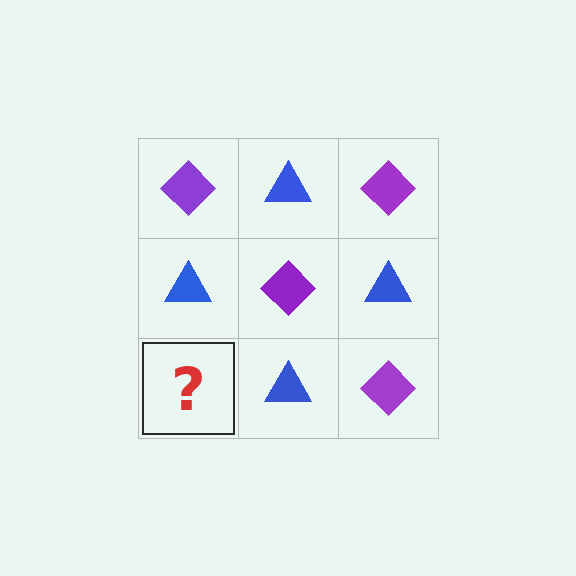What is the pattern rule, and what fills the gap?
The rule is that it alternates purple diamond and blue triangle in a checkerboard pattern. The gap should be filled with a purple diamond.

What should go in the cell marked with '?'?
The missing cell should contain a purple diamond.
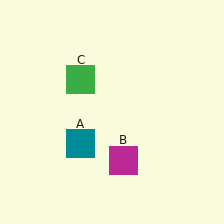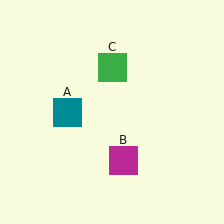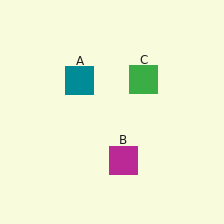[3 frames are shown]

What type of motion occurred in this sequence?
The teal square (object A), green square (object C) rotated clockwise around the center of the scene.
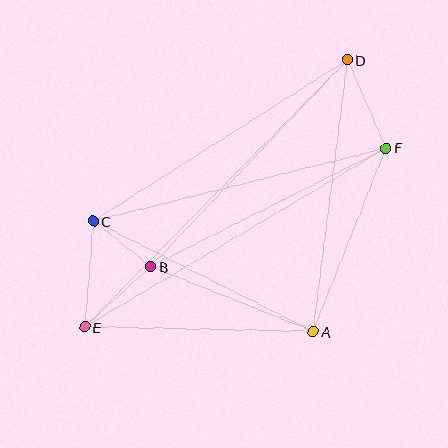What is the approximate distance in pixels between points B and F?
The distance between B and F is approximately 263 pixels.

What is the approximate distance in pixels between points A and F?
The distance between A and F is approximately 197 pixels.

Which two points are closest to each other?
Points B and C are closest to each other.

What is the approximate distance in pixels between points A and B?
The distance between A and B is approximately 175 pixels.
* * *
**YOUR OBJECTIVE**
From the data above, write out everything exactly except the pictures.

**EXERCISE RESPONSE**
What is the pattern rule, and what fills the gap?
The rule is that it alternates purple diamond and blue triangle in a checkerboard pattern. The gap should be filled with a purple diamond.

What should go in the cell marked with '?'?
The missing cell should contain a purple diamond.
[3 frames are shown]

What type of motion occurred in this sequence?
The teal square (object A), green square (object C) rotated clockwise around the center of the scene.
What is the approximate distance in pixels between points B and F?
The distance between B and F is approximately 263 pixels.

What is the approximate distance in pixels between points A and F?
The distance between A and F is approximately 197 pixels.

Which two points are closest to each other?
Points B and C are closest to each other.

What is the approximate distance in pixels between points A and B?
The distance between A and B is approximately 175 pixels.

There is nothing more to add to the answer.